[Start]
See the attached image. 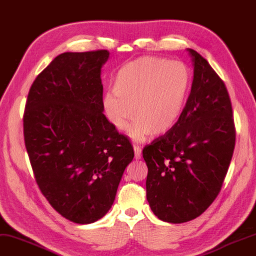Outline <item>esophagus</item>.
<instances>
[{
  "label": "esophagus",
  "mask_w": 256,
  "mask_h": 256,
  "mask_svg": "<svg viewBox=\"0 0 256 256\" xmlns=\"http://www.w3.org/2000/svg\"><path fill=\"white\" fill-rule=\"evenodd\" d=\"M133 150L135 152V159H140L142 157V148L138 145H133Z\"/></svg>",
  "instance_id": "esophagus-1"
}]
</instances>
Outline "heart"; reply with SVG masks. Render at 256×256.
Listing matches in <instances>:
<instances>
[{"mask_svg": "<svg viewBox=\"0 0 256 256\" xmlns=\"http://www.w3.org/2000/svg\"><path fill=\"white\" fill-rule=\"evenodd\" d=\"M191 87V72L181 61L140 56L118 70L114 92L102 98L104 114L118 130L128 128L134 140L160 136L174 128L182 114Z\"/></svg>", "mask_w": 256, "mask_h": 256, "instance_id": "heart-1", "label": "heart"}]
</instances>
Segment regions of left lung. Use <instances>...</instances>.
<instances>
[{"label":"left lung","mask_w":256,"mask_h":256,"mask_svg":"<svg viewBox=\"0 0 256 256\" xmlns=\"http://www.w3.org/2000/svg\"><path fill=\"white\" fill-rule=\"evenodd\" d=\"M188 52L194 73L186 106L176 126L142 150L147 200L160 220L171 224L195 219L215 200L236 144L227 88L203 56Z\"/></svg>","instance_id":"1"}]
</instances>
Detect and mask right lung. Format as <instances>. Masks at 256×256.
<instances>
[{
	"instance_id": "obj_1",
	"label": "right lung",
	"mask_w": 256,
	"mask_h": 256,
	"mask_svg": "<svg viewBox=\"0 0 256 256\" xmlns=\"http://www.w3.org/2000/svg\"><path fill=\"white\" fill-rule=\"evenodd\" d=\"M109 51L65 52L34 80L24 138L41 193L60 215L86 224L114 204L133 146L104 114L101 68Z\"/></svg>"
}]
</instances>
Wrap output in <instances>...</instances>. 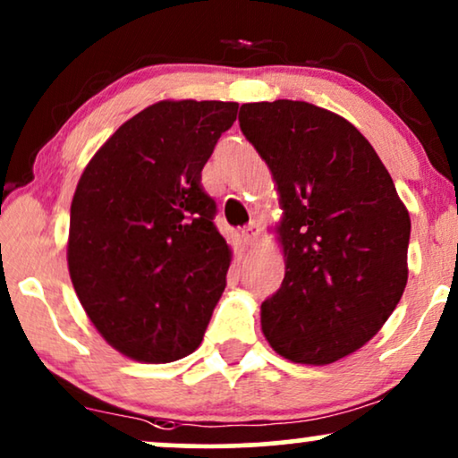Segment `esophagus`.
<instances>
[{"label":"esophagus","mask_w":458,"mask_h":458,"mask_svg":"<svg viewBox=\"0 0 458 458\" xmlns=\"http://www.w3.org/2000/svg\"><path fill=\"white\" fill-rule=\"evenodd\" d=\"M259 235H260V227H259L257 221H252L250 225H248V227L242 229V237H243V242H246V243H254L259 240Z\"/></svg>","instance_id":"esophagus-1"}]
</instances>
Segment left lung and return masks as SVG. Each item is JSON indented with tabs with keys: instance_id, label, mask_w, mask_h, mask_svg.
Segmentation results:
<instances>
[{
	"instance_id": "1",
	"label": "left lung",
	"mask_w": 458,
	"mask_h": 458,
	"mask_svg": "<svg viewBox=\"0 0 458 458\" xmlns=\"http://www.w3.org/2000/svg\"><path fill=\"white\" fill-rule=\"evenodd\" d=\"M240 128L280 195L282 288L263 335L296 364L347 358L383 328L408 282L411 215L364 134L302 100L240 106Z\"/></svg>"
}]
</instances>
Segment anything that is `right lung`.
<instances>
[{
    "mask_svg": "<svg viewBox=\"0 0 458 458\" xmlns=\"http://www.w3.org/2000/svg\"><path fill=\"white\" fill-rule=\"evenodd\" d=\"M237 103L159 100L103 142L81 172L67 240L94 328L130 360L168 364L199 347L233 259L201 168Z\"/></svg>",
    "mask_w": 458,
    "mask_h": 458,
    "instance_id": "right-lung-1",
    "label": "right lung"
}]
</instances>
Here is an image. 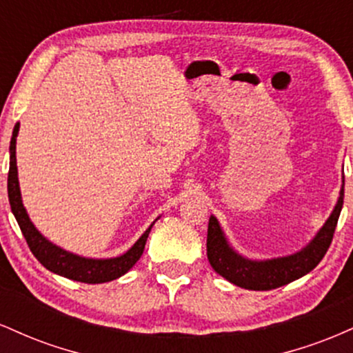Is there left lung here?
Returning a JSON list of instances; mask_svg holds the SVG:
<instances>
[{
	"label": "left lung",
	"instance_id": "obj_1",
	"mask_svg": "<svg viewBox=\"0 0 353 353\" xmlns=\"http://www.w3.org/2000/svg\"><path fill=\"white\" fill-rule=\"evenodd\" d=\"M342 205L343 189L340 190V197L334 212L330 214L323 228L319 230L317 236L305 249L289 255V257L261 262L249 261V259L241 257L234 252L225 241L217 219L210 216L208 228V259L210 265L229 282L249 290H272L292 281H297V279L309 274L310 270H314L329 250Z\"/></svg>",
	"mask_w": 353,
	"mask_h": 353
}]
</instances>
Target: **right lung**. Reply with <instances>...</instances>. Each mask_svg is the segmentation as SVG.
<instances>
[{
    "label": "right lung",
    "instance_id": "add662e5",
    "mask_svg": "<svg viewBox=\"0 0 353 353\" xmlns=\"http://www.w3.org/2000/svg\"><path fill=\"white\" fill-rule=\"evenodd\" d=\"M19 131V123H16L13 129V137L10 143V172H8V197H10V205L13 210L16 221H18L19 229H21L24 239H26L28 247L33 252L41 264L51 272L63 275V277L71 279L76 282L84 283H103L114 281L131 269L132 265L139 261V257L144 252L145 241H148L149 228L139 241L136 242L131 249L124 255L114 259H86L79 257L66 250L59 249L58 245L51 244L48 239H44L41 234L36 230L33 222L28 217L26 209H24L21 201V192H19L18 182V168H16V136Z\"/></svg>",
[End]
- _What is needed_: Return, character for character, every line from the one containing "Target: **right lung**." through the end of the records, with both ends included.

- _In response_:
Target: **right lung**. Reply with <instances>...</instances>. Each mask_svg is the segmentation as SVG.
<instances>
[{
    "label": "right lung",
    "instance_id": "add662e5",
    "mask_svg": "<svg viewBox=\"0 0 353 353\" xmlns=\"http://www.w3.org/2000/svg\"><path fill=\"white\" fill-rule=\"evenodd\" d=\"M19 131V123H16L13 129V137L10 143V172H8V197H10V205L13 210L16 221H18L19 229H21L24 239H26L28 247L33 252L41 264L51 272L63 275V277L71 279L76 282L84 283H103L114 281L131 269L132 265L139 261V257L144 252L145 241H148L149 228L139 241L136 242L131 249L124 255L114 259H86L79 257L66 250L59 249L58 245L51 244L48 239H44L41 234L36 230L33 222L28 217L26 209H24L21 201V192H19L18 182V168H16V136Z\"/></svg>",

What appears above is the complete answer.